▶ **EXERCISE AIM**
Please transcribe the listing below in full and word for word, without its pictures.

— BEGIN DATASET ENTRIES —

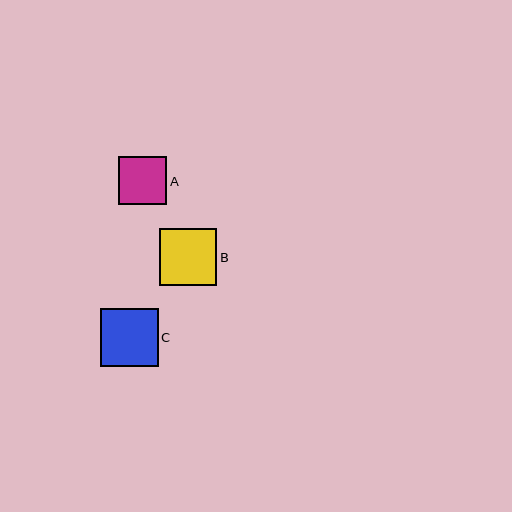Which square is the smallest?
Square A is the smallest with a size of approximately 48 pixels.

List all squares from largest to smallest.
From largest to smallest: C, B, A.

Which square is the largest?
Square C is the largest with a size of approximately 58 pixels.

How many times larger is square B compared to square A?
Square B is approximately 1.2 times the size of square A.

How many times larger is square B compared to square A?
Square B is approximately 1.2 times the size of square A.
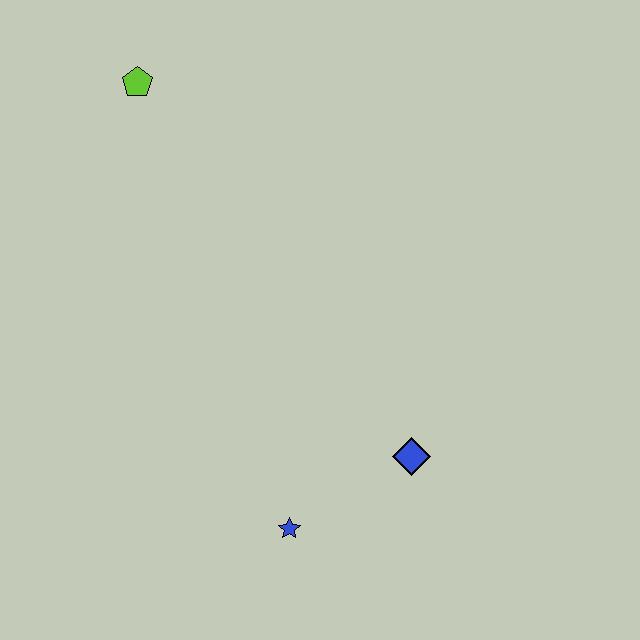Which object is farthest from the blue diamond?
The lime pentagon is farthest from the blue diamond.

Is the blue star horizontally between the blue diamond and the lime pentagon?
Yes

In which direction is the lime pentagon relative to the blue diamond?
The lime pentagon is above the blue diamond.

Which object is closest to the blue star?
The blue diamond is closest to the blue star.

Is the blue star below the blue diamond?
Yes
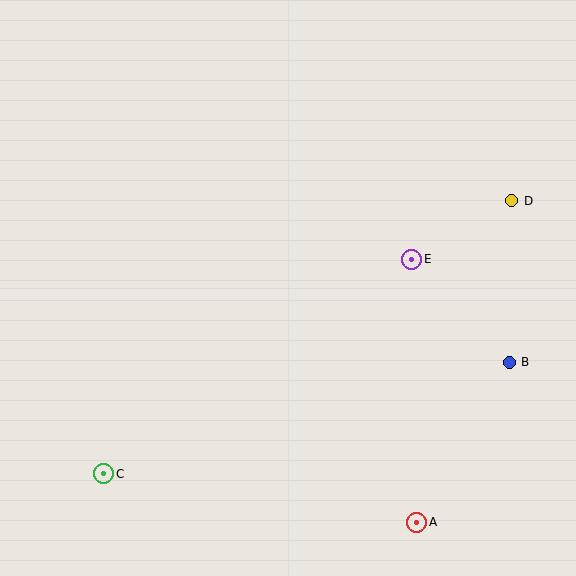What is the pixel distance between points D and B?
The distance between D and B is 161 pixels.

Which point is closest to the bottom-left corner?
Point C is closest to the bottom-left corner.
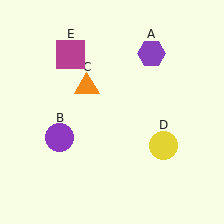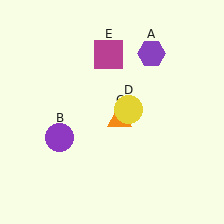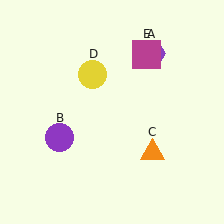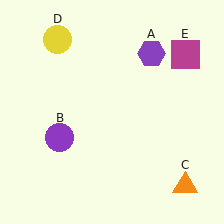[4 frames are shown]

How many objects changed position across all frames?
3 objects changed position: orange triangle (object C), yellow circle (object D), magenta square (object E).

— END DATASET ENTRIES —

▶ **THE COMPLETED TASK**
Which square is the smallest?
Square A is the smallest with a size of approximately 48 pixels.

List all squares from largest to smallest.
From largest to smallest: C, B, A.

Which square is the largest?
Square C is the largest with a size of approximately 58 pixels.

How many times larger is square B compared to square A?
Square B is approximately 1.2 times the size of square A.

How many times larger is square B compared to square A?
Square B is approximately 1.2 times the size of square A.
Which object is farthest from the blue diamond?
The lime pentagon is farthest from the blue diamond.

Is the blue star horizontally between the blue diamond and the lime pentagon?
Yes

In which direction is the lime pentagon relative to the blue diamond?
The lime pentagon is above the blue diamond.

Which object is closest to the blue star?
The blue diamond is closest to the blue star.

Is the blue star below the blue diamond?
Yes
What is the pixel distance between points D and B?
The distance between D and B is 161 pixels.

Which point is closest to the bottom-left corner?
Point C is closest to the bottom-left corner.
[4 frames are shown]

How many objects changed position across all frames?
3 objects changed position: orange triangle (object C), yellow circle (object D), magenta square (object E).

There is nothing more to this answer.